**Challenge:** Your task is to transcribe all of the data below exactly, omitting the images.

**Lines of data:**
++++++++++

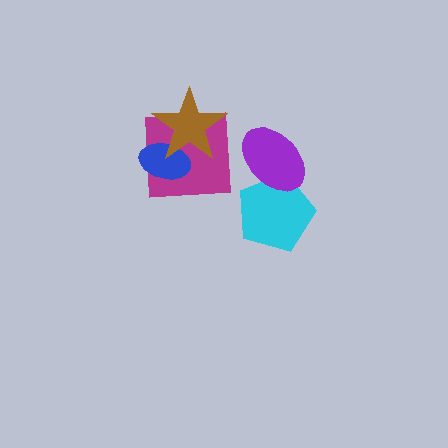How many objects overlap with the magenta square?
2 objects overlap with the magenta square.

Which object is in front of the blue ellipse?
The brown star is in front of the blue ellipse.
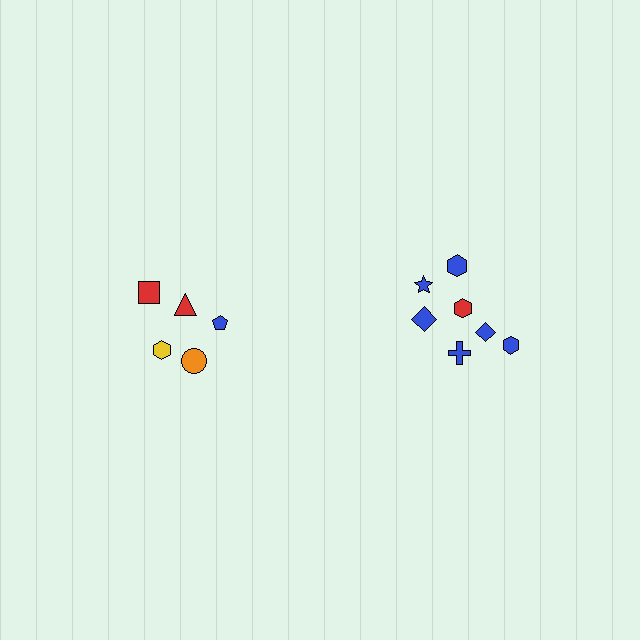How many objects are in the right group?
There are 7 objects.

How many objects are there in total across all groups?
There are 12 objects.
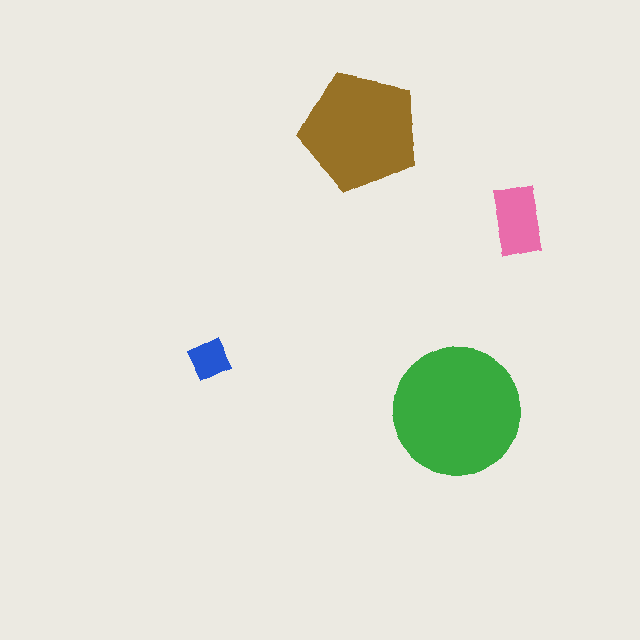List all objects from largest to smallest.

++++++++++

**In response:**
How many objects overlap with the magenta square?
2 objects overlap with the magenta square.

Which object is in front of the blue ellipse?
The brown star is in front of the blue ellipse.
How many objects are in the right group?
There are 7 objects.

How many objects are there in total across all groups?
There are 12 objects.
List all objects from largest to smallest.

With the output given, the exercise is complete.